WHAT IS NEEDED:
Open with the line that has "What distinguishes the two groups?"; close with the line that has "What shape is directly inside the pink". Retype those lines exactly, images excluded.

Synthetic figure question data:
════════

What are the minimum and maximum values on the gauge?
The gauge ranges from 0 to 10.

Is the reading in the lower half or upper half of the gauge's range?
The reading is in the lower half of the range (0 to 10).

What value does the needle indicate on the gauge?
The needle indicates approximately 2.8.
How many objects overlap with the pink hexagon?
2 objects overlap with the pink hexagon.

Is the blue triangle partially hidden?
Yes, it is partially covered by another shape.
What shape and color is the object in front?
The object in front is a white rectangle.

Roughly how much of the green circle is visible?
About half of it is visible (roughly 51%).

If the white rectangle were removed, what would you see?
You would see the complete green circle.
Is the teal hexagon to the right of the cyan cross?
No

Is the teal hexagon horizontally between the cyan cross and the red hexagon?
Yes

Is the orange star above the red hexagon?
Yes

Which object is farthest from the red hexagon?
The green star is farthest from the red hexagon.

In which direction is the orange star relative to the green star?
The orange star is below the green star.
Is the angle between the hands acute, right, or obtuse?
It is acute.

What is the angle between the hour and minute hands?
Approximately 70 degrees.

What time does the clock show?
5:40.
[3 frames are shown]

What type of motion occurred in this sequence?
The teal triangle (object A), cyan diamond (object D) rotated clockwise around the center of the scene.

════════

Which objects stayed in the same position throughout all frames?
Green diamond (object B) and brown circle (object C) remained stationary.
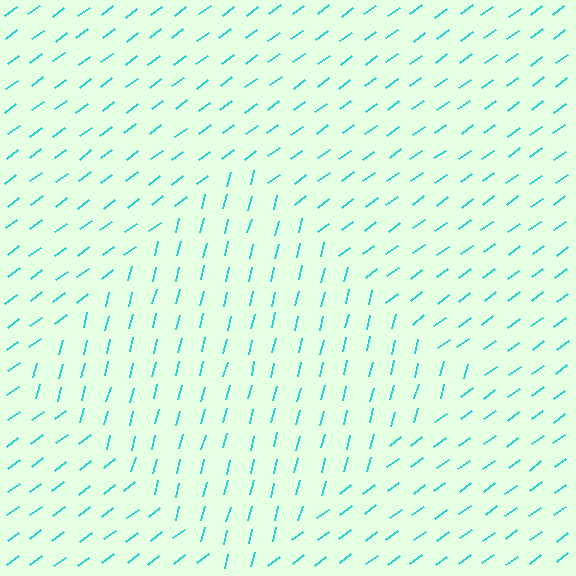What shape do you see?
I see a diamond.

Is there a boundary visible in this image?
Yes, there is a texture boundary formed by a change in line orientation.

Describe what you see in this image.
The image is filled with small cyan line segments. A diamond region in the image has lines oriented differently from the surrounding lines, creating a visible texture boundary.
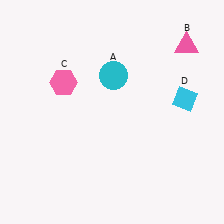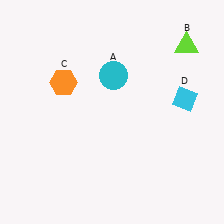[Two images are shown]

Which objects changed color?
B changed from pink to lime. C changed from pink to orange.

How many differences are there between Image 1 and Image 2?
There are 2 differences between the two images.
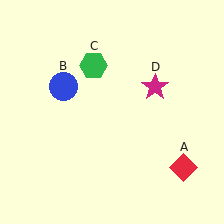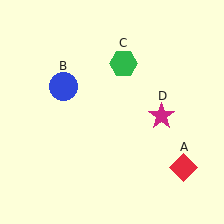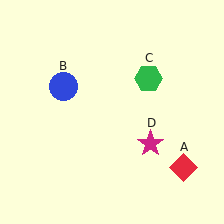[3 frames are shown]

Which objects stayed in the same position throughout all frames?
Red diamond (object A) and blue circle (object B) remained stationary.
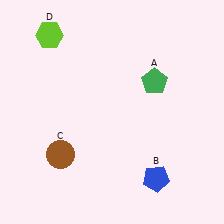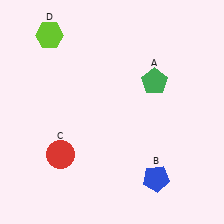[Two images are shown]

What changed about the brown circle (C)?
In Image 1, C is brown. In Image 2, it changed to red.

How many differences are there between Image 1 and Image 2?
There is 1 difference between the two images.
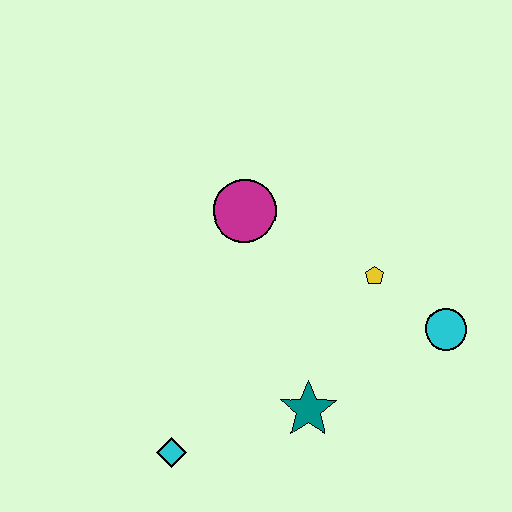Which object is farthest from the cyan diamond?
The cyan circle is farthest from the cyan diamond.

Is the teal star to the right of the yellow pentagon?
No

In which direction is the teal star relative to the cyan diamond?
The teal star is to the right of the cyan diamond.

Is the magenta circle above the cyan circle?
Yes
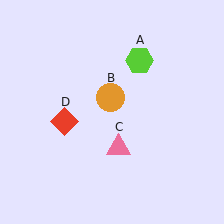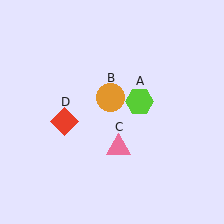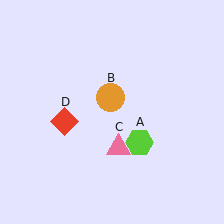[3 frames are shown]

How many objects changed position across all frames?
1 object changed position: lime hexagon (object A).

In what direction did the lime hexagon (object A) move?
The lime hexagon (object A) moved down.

════════

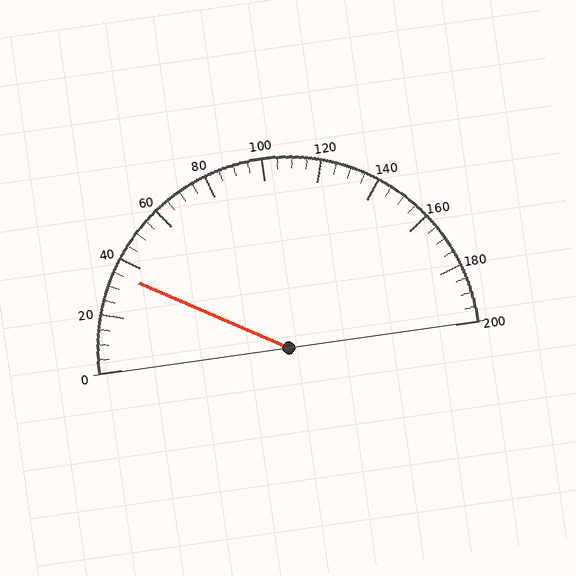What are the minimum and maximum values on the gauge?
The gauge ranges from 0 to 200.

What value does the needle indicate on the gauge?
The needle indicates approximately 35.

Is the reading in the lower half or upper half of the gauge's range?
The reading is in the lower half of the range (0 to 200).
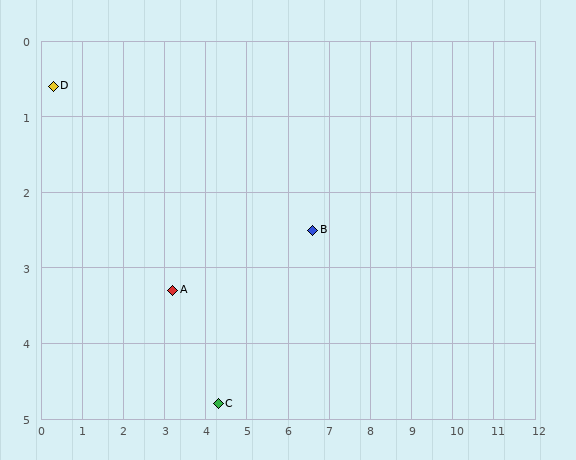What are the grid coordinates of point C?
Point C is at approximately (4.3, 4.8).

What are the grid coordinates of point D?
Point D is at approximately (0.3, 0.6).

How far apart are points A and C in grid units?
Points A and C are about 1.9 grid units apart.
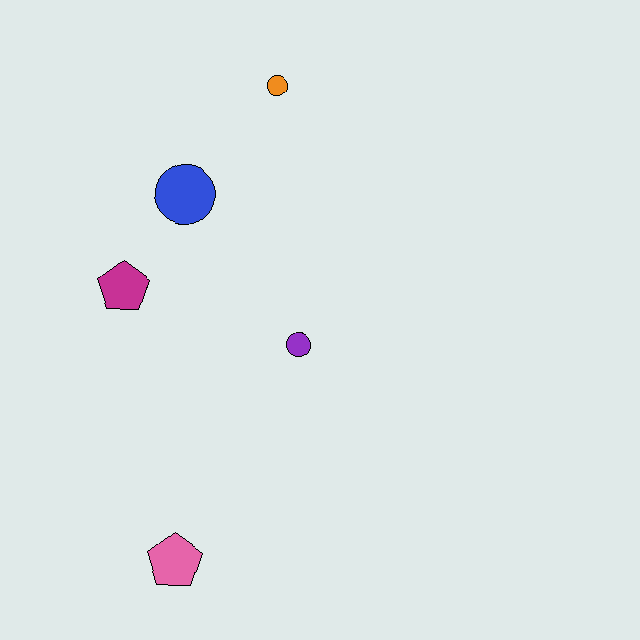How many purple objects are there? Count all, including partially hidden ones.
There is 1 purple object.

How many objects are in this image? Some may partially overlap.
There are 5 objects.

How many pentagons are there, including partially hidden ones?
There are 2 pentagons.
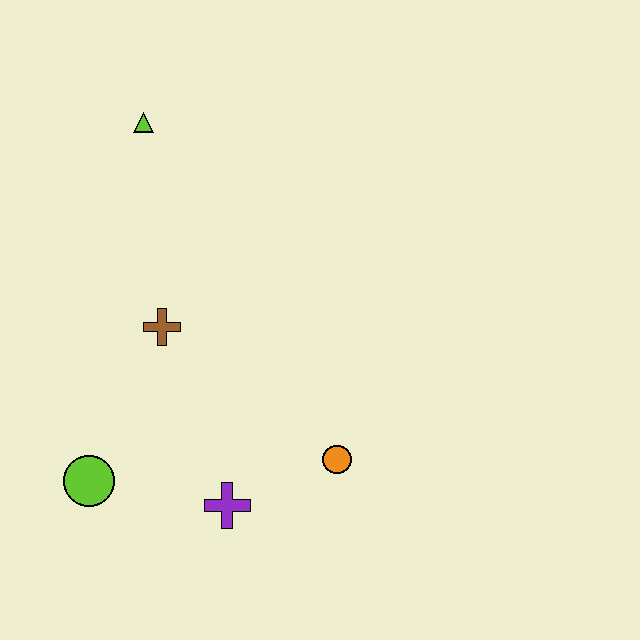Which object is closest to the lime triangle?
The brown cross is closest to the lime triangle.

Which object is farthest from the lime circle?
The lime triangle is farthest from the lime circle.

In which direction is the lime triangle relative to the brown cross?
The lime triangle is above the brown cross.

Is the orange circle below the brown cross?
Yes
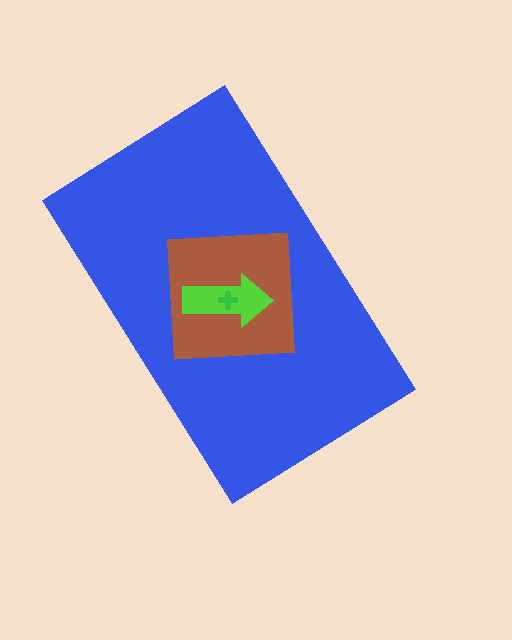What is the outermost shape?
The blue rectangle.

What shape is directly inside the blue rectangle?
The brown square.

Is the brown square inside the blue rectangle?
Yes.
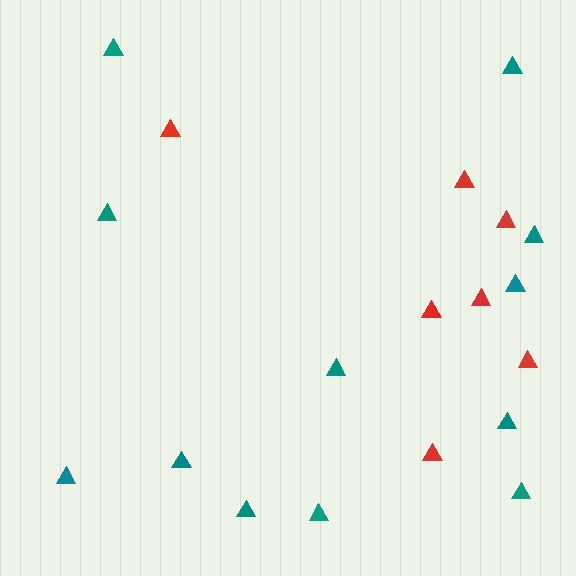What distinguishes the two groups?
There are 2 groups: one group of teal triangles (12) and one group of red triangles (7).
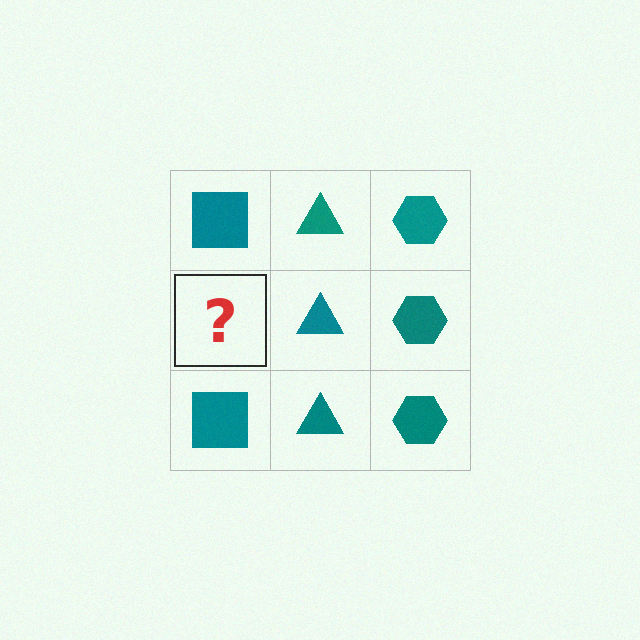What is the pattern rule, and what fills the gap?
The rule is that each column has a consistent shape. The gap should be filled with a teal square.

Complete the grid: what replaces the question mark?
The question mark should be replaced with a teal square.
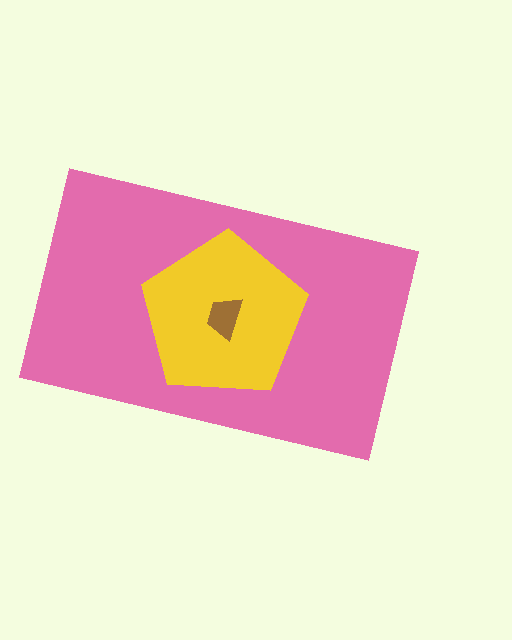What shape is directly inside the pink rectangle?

════════

TASK RESPONSE:
What distinguishes the two groups?
There are 2 groups: one group of teal triangles (12) and one group of red triangles (7).
What is the pattern rule, and what fills the gap?
The rule is that each column has a consistent shape. The gap should be filled with a teal square.

Complete the grid: what replaces the question mark?
The question mark should be replaced with a teal square.
What shape is directly inside the pink rectangle?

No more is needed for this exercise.